> _AIM OF THE TASK_: Nothing but the lines from the one containing "What is the interval" through the last line of the records below should be copied, exactly and without pictures.

> _DATA FOR THIS TASK_:
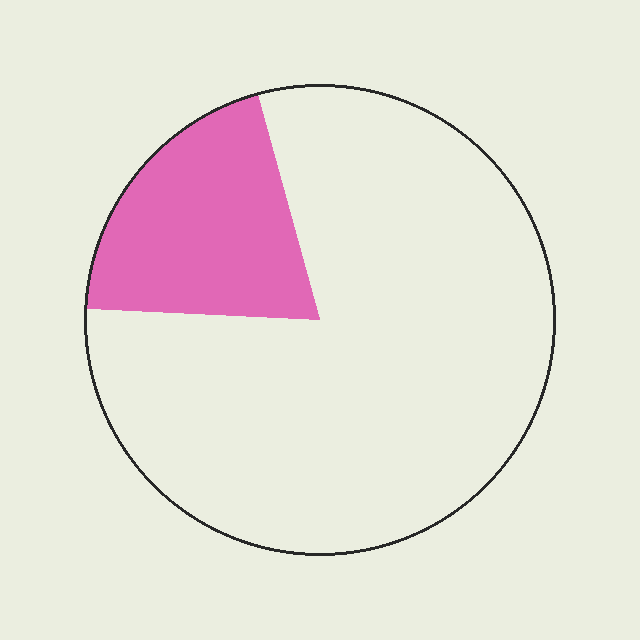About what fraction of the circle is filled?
About one fifth (1/5).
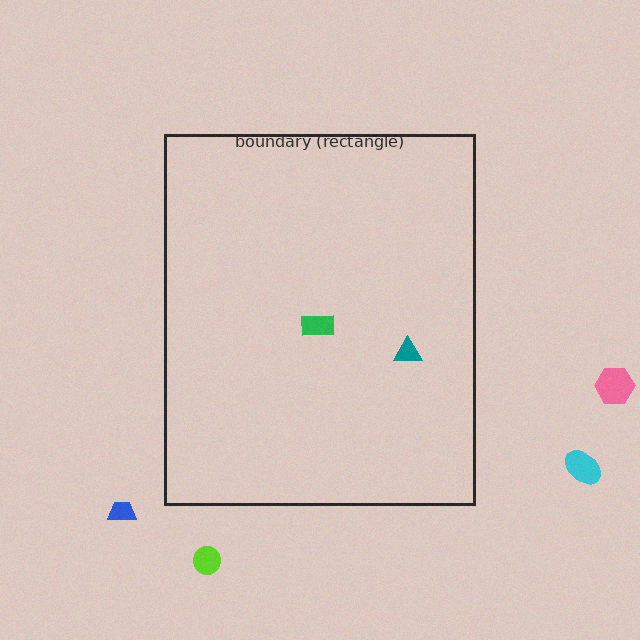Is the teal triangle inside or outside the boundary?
Inside.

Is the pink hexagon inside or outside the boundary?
Outside.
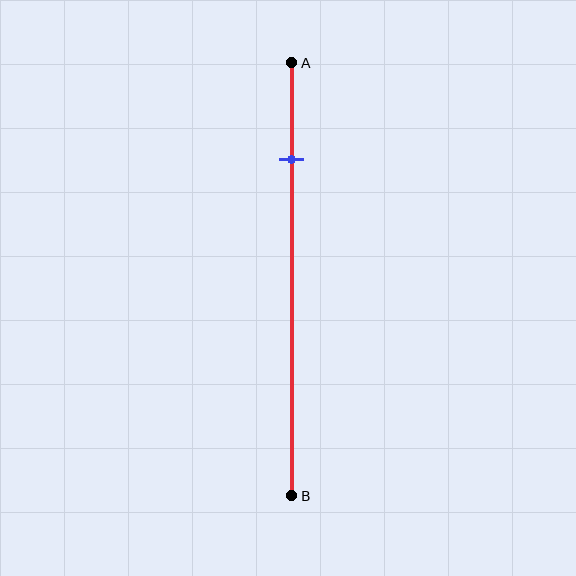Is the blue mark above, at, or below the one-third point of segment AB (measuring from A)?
The blue mark is above the one-third point of segment AB.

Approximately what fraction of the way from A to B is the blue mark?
The blue mark is approximately 20% of the way from A to B.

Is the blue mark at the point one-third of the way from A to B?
No, the mark is at about 20% from A, not at the 33% one-third point.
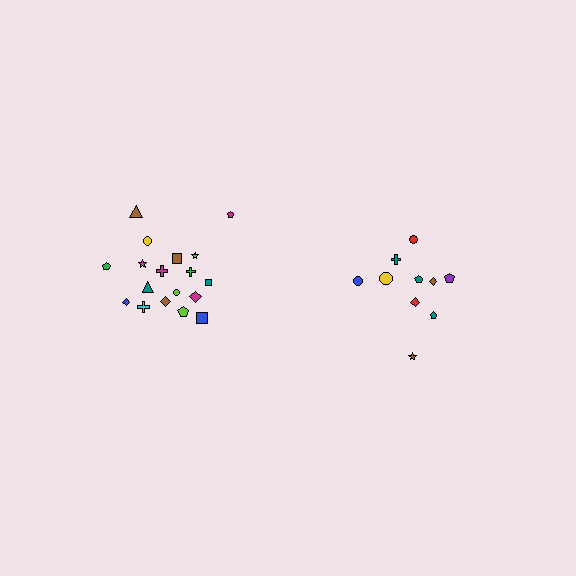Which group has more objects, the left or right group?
The left group.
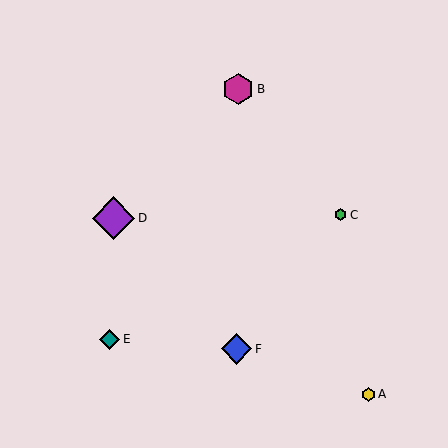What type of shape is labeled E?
Shape E is a teal diamond.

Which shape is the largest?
The purple diamond (labeled D) is the largest.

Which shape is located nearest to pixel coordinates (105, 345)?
The teal diamond (labeled E) at (110, 339) is nearest to that location.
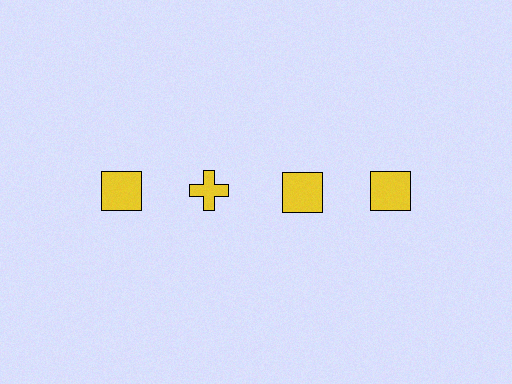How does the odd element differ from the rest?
It has a different shape: cross instead of square.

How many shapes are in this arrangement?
There are 4 shapes arranged in a grid pattern.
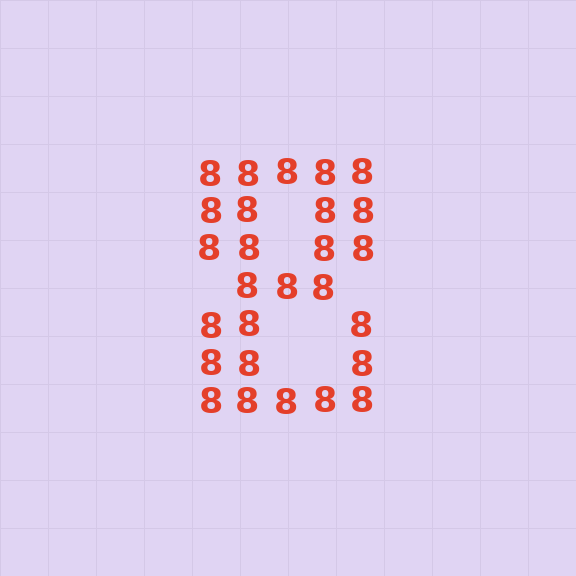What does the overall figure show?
The overall figure shows the digit 8.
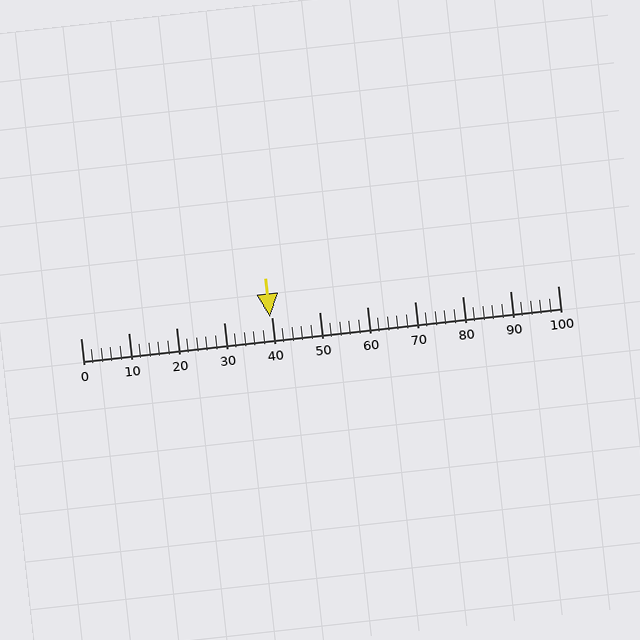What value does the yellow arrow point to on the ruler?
The yellow arrow points to approximately 40.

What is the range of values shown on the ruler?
The ruler shows values from 0 to 100.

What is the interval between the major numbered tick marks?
The major tick marks are spaced 10 units apart.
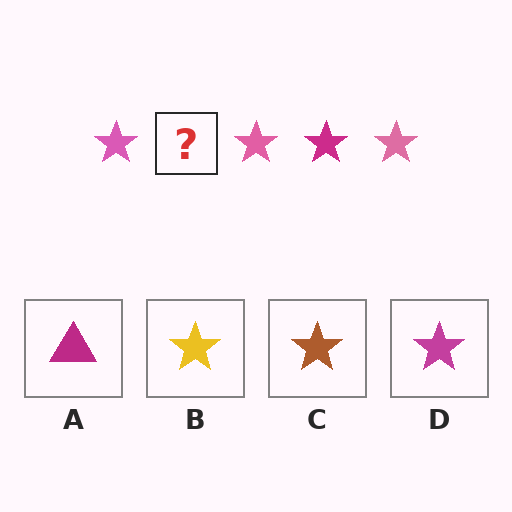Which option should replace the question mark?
Option D.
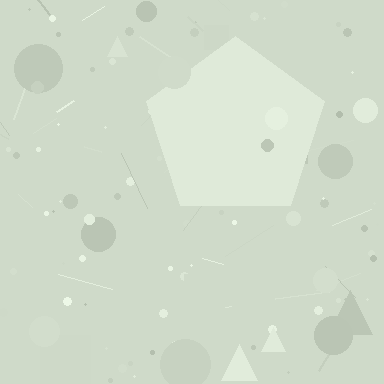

> _WRITTEN REPLY_:
What is the interval between the major numbered tick marks?
The major tick marks are spaced 10 units apart.
Which option should replace the question mark?
Option D.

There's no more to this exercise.